▶ DATASET EXTRACT:
■ ■ ■ ■ ■

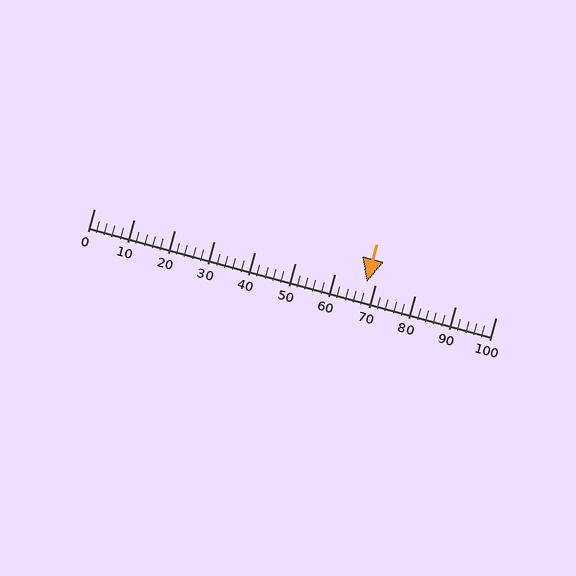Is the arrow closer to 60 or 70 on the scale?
The arrow is closer to 70.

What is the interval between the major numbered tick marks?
The major tick marks are spaced 10 units apart.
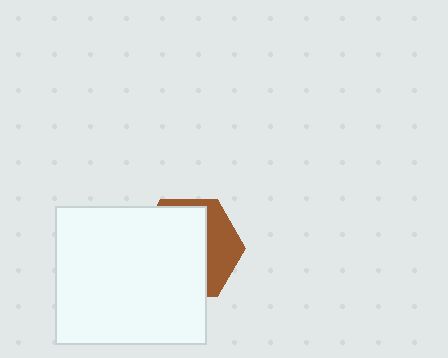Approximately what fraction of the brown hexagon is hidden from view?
Roughly 68% of the brown hexagon is hidden behind the white rectangle.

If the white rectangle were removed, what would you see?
You would see the complete brown hexagon.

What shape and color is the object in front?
The object in front is a white rectangle.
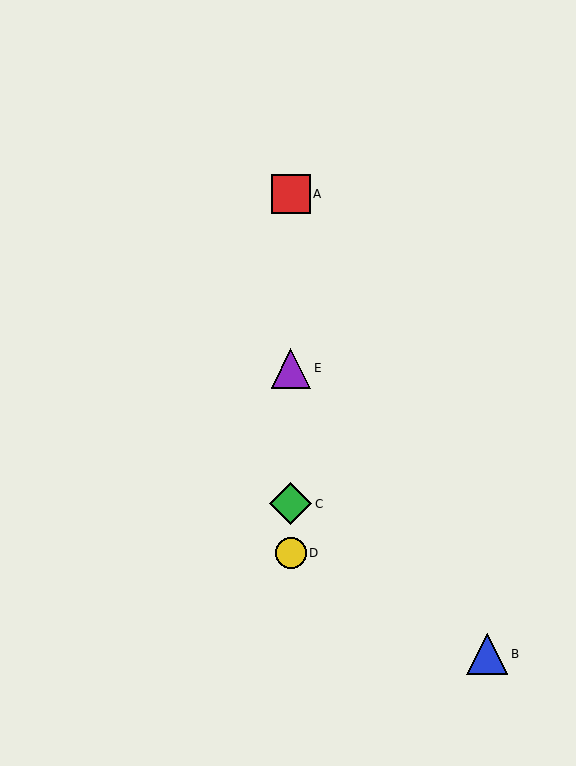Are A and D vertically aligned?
Yes, both are at x≈291.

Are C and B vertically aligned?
No, C is at x≈291 and B is at x≈487.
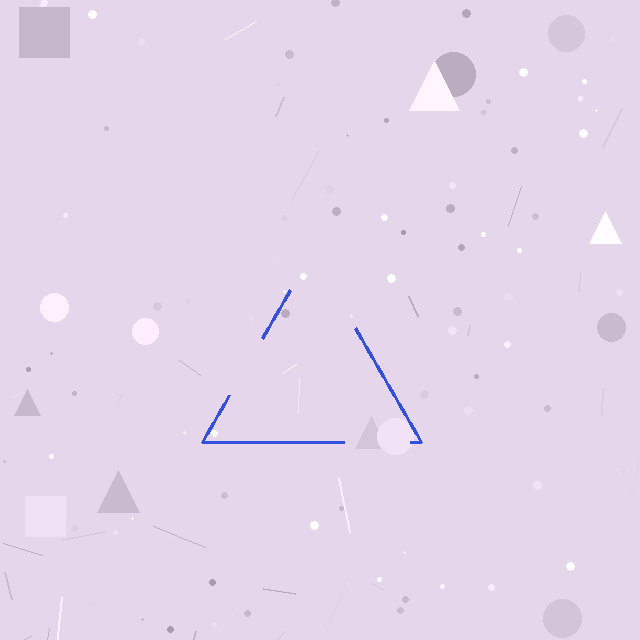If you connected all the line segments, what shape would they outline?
They would outline a triangle.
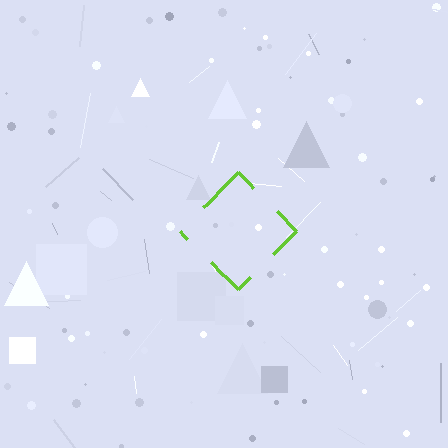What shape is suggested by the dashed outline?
The dashed outline suggests a diamond.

■ ■ ■ ■ ■

▶ EXERCISE: Take the listing above and restate it word for word, without its pictures.

▶ CORRECT ANSWER:
Is the arrow closer to 60 or 70 on the scale?
The arrow is closer to 70.

What is the interval between the major numbered tick marks?
The major tick marks are spaced 10 units apart.
Approximately what fraction of the brown hexagon is hidden from view?
Roughly 68% of the brown hexagon is hidden behind the white rectangle.

If the white rectangle were removed, what would you see?
You would see the complete brown hexagon.

What shape and color is the object in front?
The object in front is a white rectangle.
Are A and D vertically aligned?
Yes, both are at x≈291.

Are C and B vertically aligned?
No, C is at x≈291 and B is at x≈487.
If you connected all the line segments, what shape would they outline?
They would outline a triangle.
What shape is suggested by the dashed outline?
The dashed outline suggests a diamond.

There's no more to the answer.